---------- Records for the task ----------

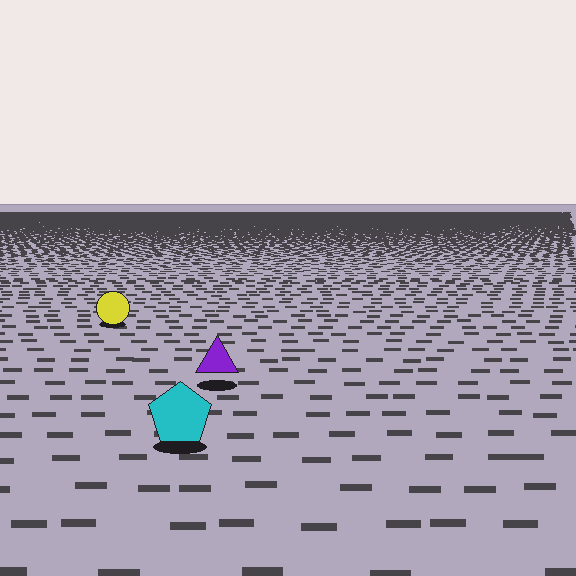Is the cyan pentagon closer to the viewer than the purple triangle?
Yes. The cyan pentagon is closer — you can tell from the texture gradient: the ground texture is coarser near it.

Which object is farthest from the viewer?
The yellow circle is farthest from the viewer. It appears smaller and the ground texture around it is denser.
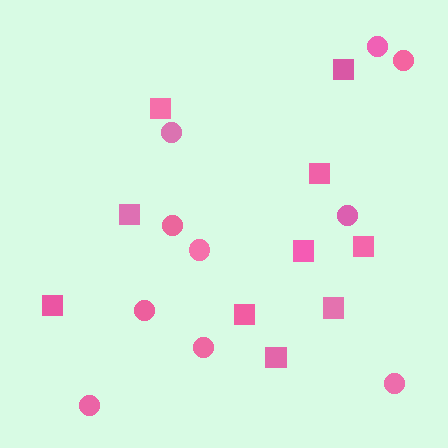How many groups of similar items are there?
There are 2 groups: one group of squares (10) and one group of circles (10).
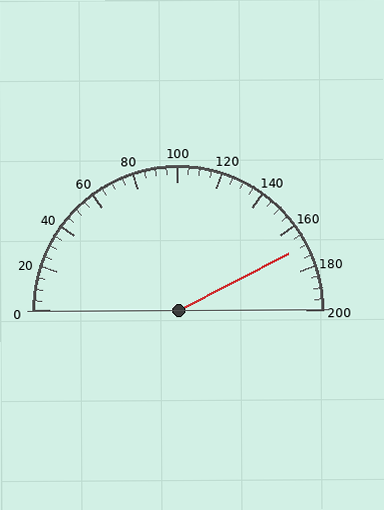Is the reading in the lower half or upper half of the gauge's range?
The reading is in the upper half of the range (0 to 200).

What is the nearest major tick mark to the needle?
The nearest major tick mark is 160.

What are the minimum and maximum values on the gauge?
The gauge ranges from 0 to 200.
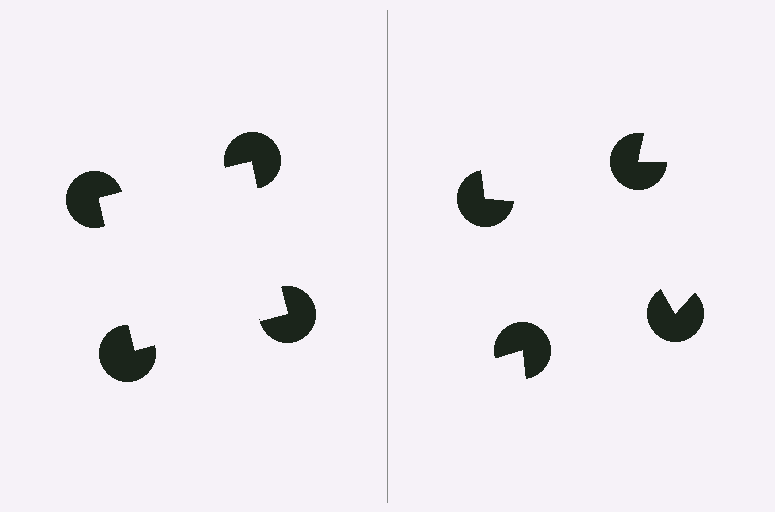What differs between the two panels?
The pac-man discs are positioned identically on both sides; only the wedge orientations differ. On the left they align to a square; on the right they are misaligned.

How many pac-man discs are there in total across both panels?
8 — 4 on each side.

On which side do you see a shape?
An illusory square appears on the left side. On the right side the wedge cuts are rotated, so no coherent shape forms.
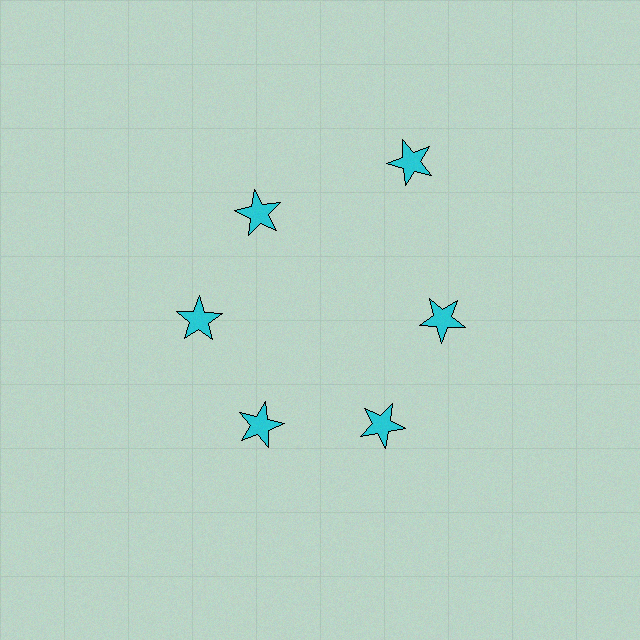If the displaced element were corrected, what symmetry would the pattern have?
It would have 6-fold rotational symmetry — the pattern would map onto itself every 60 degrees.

----------

_The request:_ Repeat exactly the lines above, from the line containing "If the displaced" through the last line of the records, inclusive; omit any pictures.

_Expected answer:_
If the displaced element were corrected, what symmetry would the pattern have?
It would have 6-fold rotational symmetry — the pattern would map onto itself every 60 degrees.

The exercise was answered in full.